:: Written task ::
Below is a listing; restate from it, character for character, the lines beginning at the line holding "[3 frames are shown]" and ending at the line holding "Approximately how many times wider", both included.

:: Saved entries ::
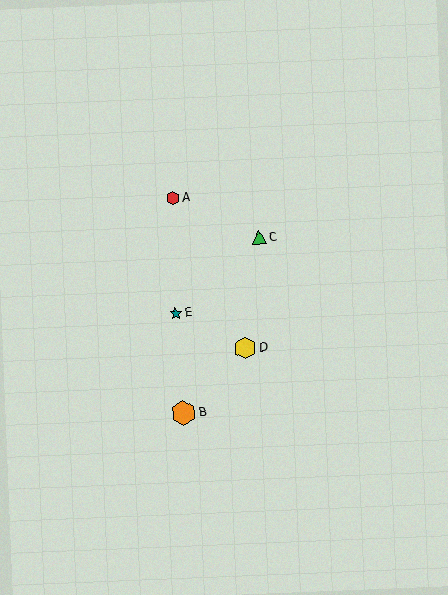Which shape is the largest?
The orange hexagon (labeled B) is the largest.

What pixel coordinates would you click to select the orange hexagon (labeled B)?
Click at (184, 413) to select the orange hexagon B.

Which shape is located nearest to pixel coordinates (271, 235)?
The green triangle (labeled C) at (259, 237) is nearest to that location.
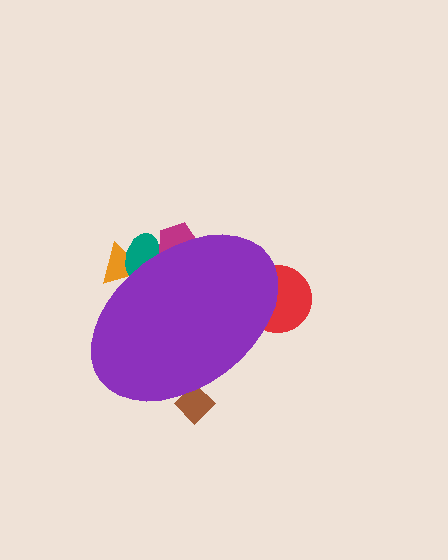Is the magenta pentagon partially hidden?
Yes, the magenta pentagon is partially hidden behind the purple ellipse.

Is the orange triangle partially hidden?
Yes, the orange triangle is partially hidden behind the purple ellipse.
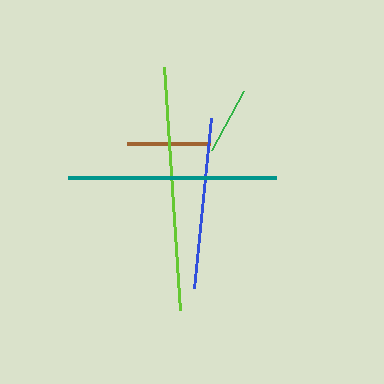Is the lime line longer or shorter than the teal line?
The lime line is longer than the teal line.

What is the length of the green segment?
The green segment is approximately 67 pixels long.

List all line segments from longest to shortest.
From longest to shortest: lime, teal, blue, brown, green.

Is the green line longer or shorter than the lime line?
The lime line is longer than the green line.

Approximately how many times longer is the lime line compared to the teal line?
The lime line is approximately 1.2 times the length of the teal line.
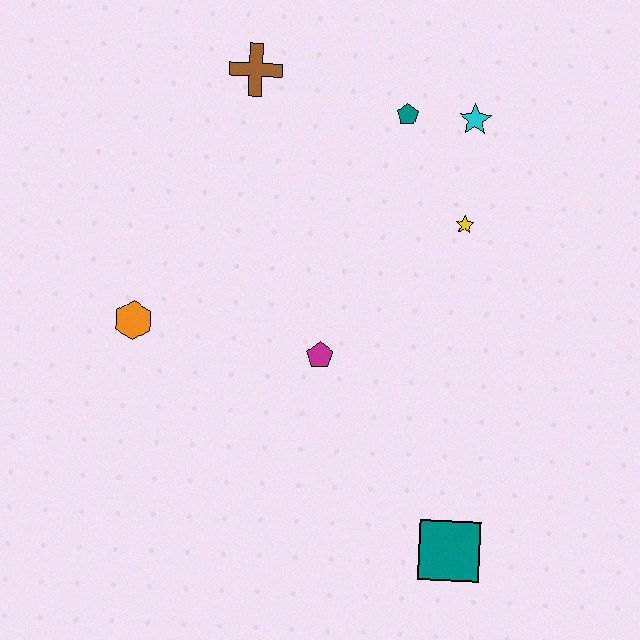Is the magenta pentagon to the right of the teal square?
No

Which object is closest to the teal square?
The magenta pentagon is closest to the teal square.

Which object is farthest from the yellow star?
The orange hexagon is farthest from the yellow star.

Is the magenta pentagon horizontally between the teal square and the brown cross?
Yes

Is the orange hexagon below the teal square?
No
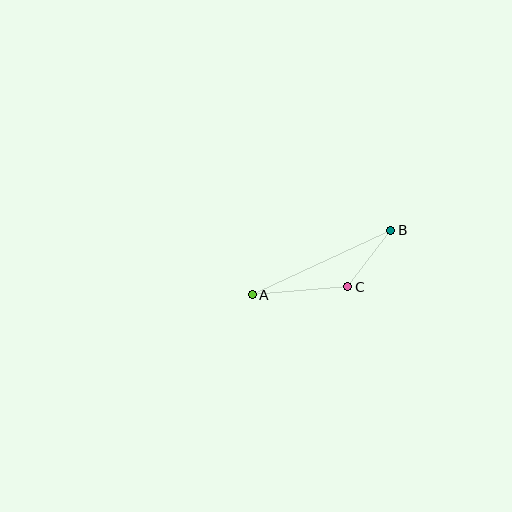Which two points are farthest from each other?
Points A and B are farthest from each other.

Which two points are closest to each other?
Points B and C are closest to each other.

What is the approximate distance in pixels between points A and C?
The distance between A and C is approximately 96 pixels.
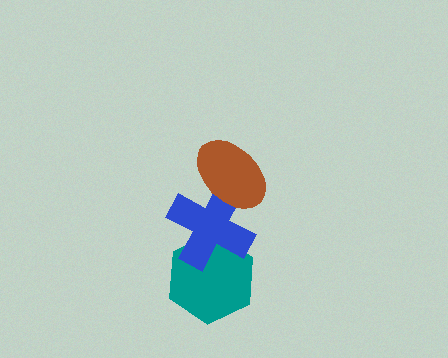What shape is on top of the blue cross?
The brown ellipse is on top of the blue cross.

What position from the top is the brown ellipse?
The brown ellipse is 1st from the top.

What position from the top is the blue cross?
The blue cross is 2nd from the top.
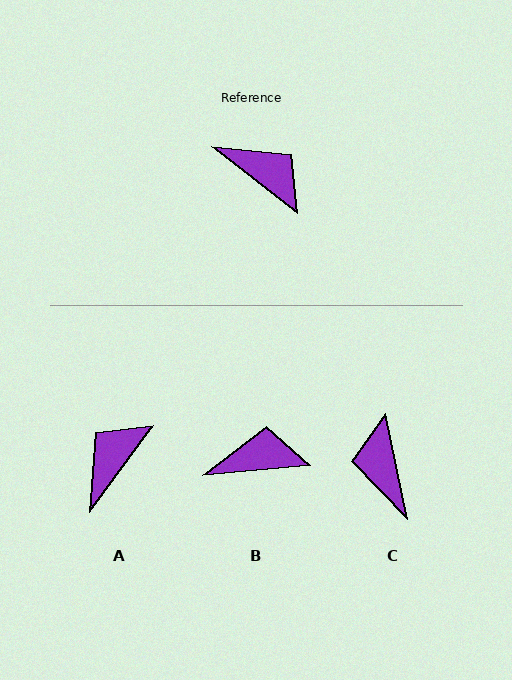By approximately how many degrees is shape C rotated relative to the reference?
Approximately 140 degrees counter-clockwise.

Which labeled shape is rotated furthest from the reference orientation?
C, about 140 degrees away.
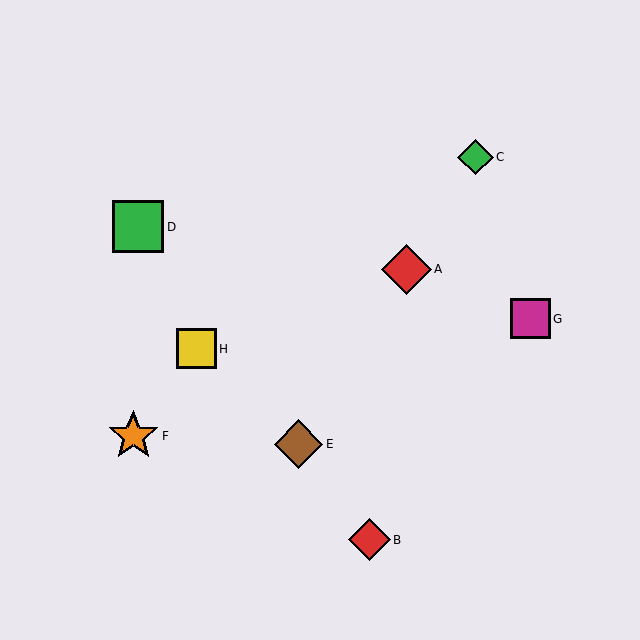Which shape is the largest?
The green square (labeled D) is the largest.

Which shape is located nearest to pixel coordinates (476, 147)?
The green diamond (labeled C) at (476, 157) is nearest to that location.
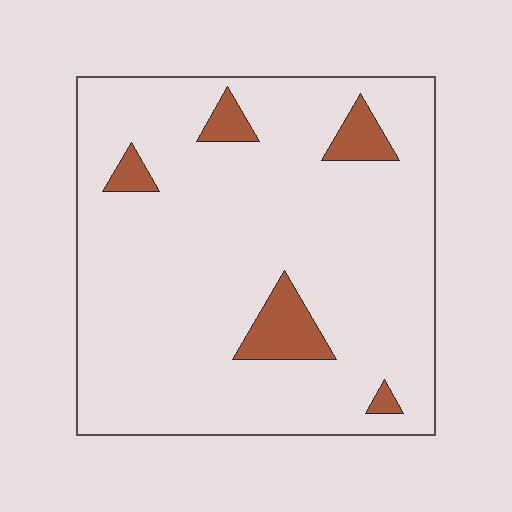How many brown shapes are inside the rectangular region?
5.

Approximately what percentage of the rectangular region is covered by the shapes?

---

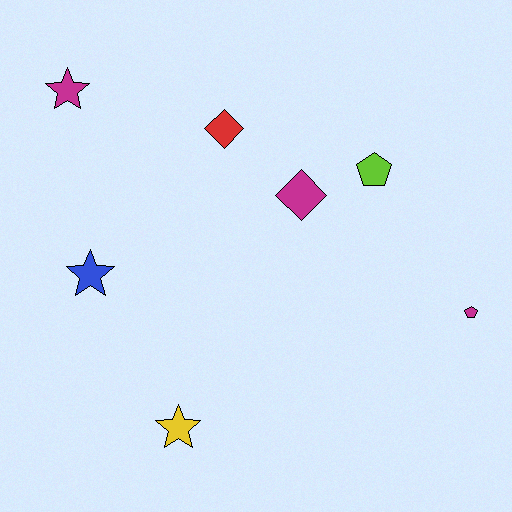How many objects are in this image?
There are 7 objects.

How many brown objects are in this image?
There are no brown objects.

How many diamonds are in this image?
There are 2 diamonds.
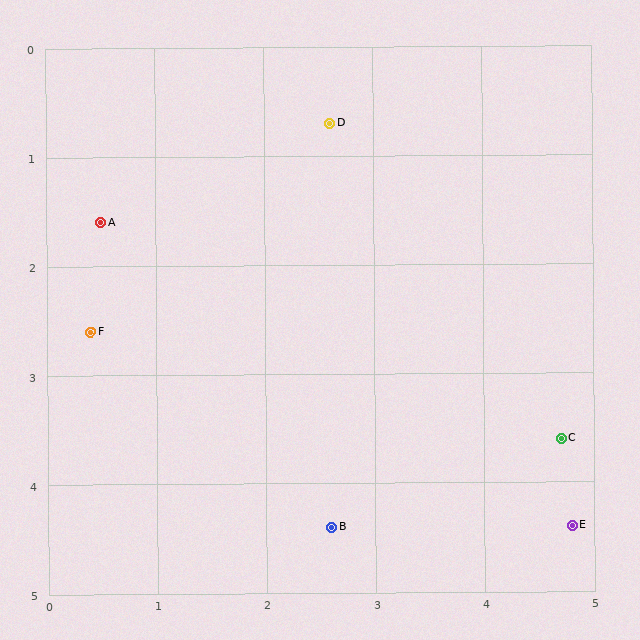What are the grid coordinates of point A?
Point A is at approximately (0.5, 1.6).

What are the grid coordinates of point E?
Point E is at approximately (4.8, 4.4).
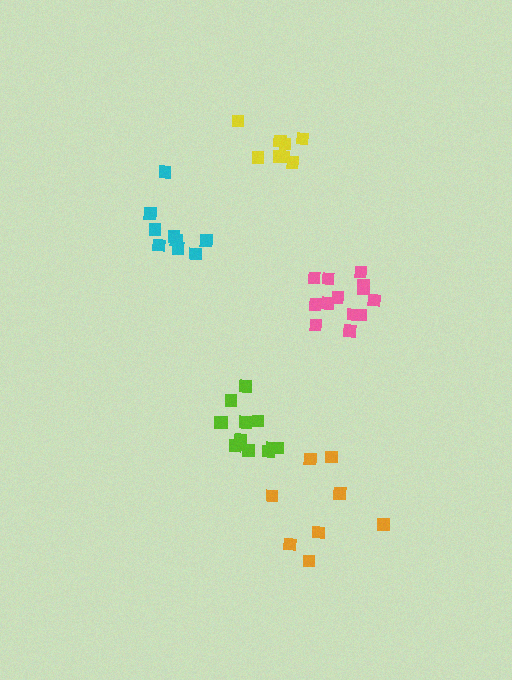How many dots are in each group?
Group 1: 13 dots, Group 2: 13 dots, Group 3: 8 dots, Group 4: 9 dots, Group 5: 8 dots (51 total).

---

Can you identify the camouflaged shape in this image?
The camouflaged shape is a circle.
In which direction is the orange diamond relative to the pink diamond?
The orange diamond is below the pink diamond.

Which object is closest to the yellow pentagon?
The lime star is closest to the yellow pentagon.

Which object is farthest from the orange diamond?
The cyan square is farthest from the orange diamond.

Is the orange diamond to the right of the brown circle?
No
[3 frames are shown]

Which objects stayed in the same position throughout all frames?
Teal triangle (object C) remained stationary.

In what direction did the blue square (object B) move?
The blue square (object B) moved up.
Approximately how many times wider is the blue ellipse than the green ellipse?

:: Output ::
[3 frames are shown]

Which objects stayed in the same position throughout all frames?
Teal triangle (object C) remained stationary.

In what direction did the blue square (object B) move?
The blue square (object B) moved up.
Approximately how many times wider is the blue ellipse than the green ellipse?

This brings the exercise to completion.